Task requirements → Copy only what runs from the line containing "In what direction" to the last line, both included, keeping it exact and omitting pictures.
** start Listing **
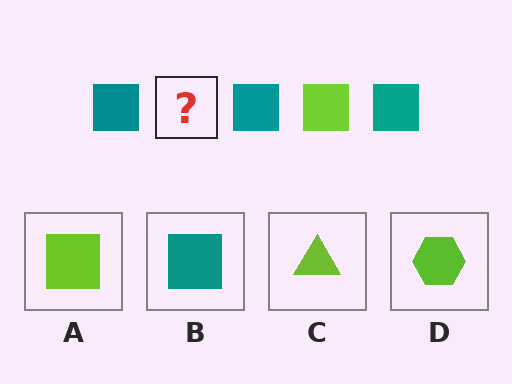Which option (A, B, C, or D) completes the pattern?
A.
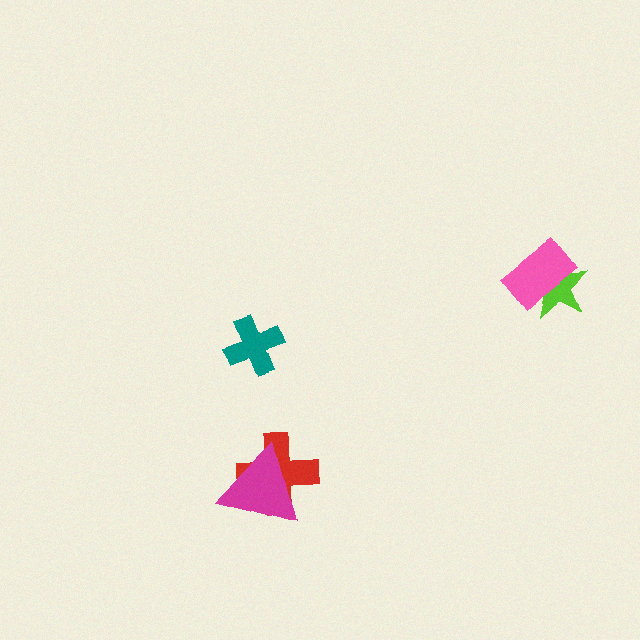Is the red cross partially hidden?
Yes, it is partially covered by another shape.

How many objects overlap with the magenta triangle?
1 object overlaps with the magenta triangle.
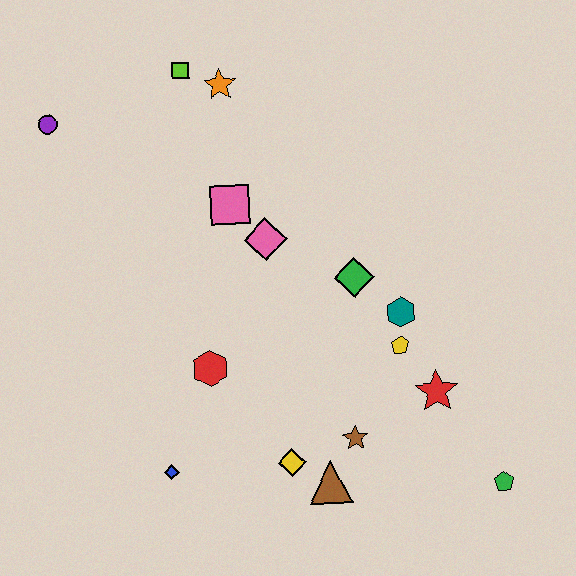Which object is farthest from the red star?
The purple circle is farthest from the red star.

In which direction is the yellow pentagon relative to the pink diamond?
The yellow pentagon is to the right of the pink diamond.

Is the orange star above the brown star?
Yes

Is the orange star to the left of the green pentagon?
Yes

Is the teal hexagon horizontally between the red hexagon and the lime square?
No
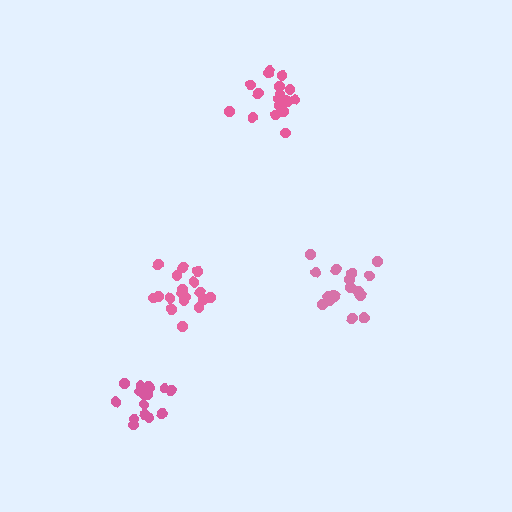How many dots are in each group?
Group 1: 18 dots, Group 2: 18 dots, Group 3: 16 dots, Group 4: 17 dots (69 total).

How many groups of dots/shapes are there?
There are 4 groups.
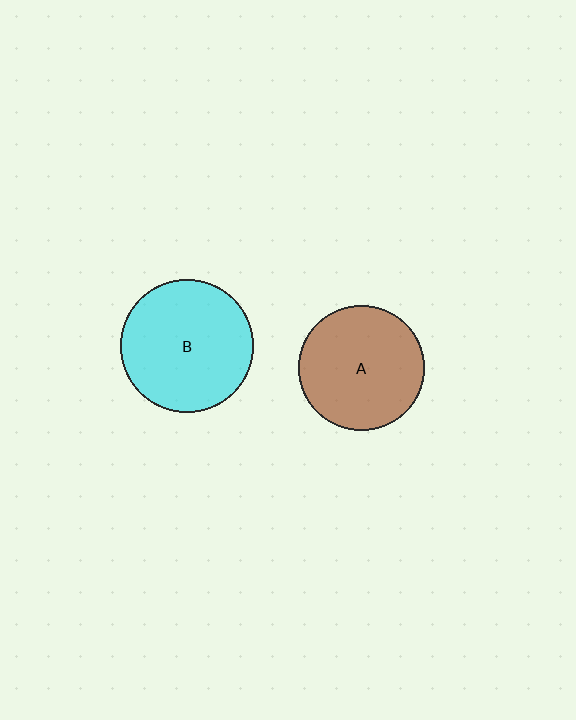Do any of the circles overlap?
No, none of the circles overlap.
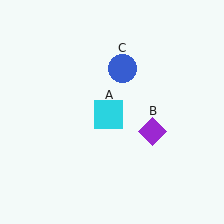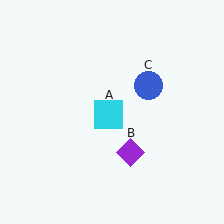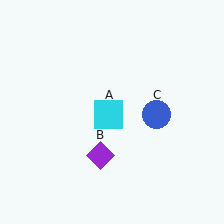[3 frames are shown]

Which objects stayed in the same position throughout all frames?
Cyan square (object A) remained stationary.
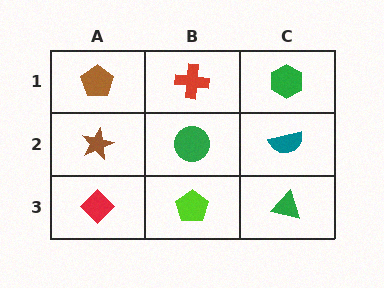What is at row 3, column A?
A red diamond.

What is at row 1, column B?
A red cross.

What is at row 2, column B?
A green circle.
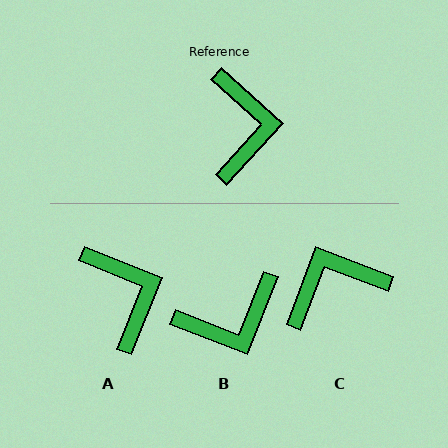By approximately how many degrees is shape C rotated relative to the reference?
Approximately 112 degrees counter-clockwise.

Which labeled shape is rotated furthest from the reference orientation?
C, about 112 degrees away.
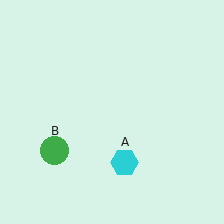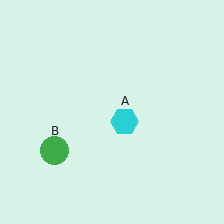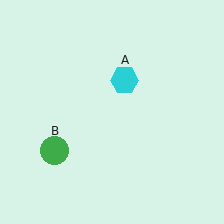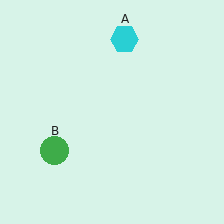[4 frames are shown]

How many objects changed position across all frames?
1 object changed position: cyan hexagon (object A).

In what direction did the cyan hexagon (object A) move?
The cyan hexagon (object A) moved up.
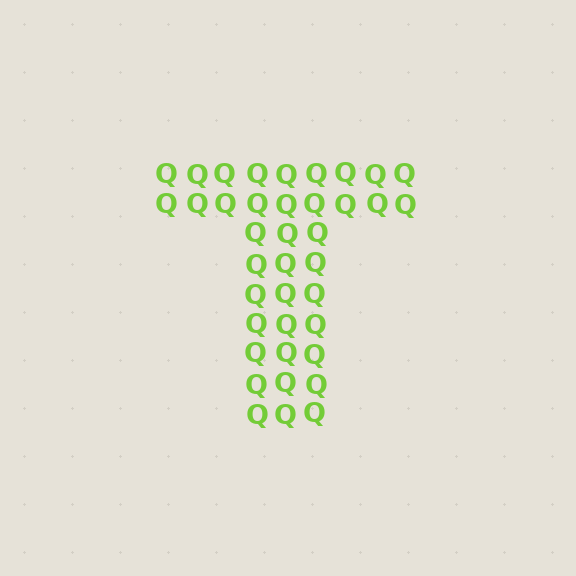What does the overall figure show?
The overall figure shows the letter T.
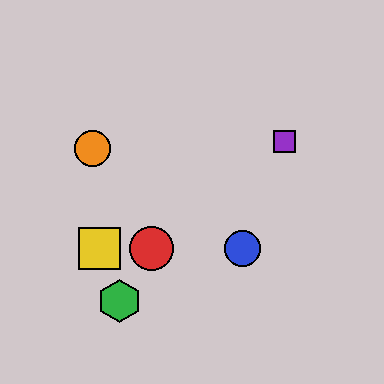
** end Listing **
Completed exercise →
In what direction did the cyan hexagon (object A) move?
The cyan hexagon (object A) moved up.
What does the overall figure show?
The overall figure shows the letter T.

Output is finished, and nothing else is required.